-- REQUEST --
Exactly reproduce the lines from the line that has "Which objects moved?" down to the last line of the entries, inclusive.
-- BEGIN --
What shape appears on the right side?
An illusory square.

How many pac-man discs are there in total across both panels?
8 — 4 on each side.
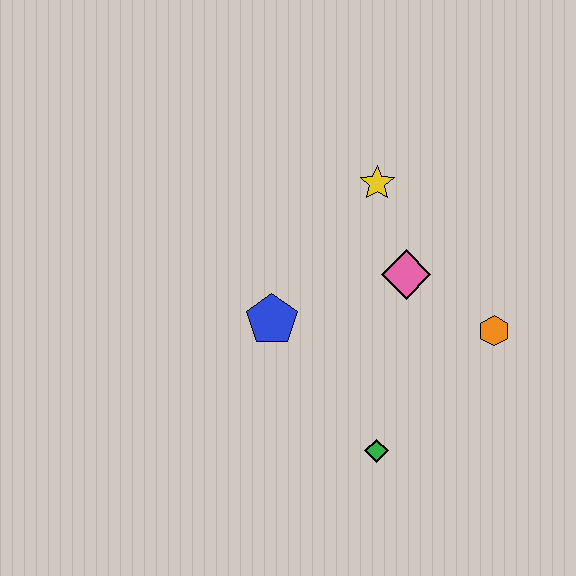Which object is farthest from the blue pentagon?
The orange hexagon is farthest from the blue pentagon.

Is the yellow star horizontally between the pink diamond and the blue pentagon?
Yes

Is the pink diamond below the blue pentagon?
No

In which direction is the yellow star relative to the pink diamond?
The yellow star is above the pink diamond.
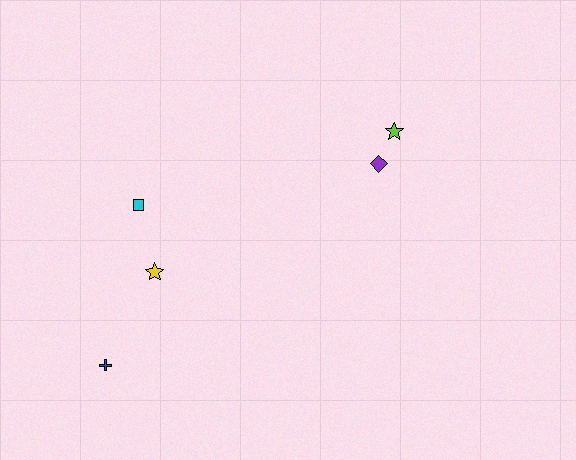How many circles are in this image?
There are no circles.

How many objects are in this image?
There are 5 objects.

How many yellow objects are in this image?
There is 1 yellow object.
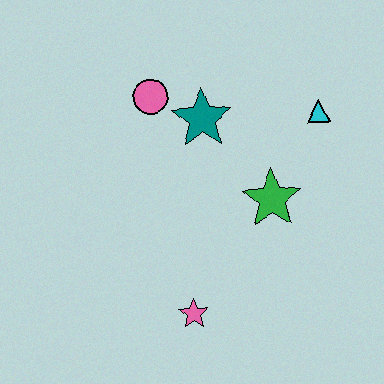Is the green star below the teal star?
Yes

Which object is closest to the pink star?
The green star is closest to the pink star.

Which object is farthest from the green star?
The pink circle is farthest from the green star.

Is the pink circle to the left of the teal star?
Yes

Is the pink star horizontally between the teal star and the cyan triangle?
No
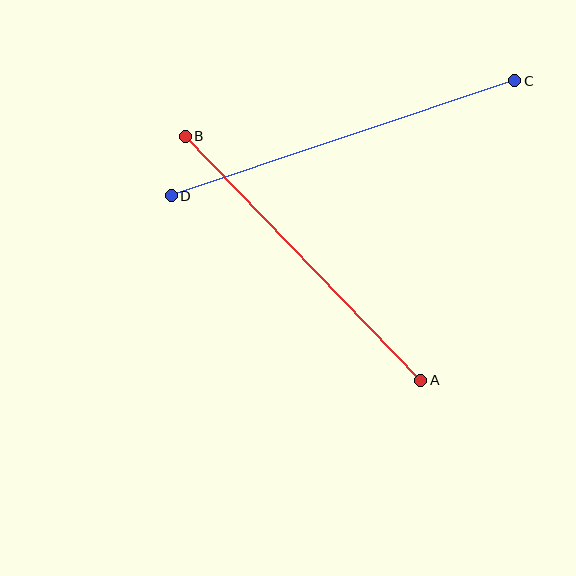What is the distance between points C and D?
The distance is approximately 362 pixels.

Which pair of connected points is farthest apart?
Points C and D are farthest apart.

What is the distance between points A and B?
The distance is approximately 339 pixels.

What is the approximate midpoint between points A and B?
The midpoint is at approximately (303, 258) pixels.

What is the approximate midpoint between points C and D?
The midpoint is at approximately (343, 138) pixels.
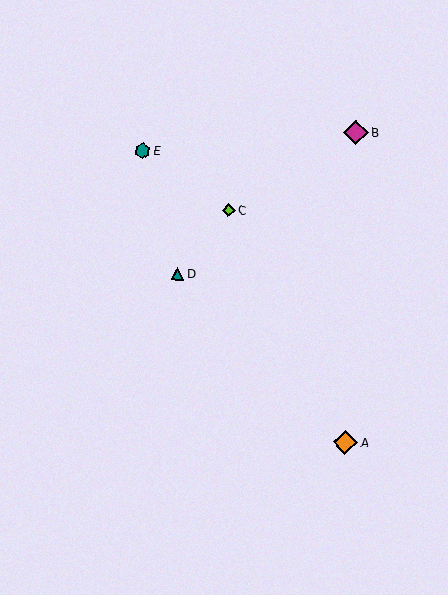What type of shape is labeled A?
Shape A is an orange diamond.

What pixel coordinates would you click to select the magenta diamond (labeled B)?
Click at (356, 132) to select the magenta diamond B.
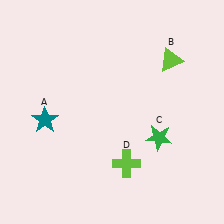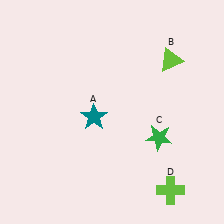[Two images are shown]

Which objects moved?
The objects that moved are: the teal star (A), the lime cross (D).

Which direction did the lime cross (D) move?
-- END --
-- WRITTEN REPLY --
Which objects moved?
The objects that moved are: the teal star (A), the lime cross (D).

Which direction did the lime cross (D) move?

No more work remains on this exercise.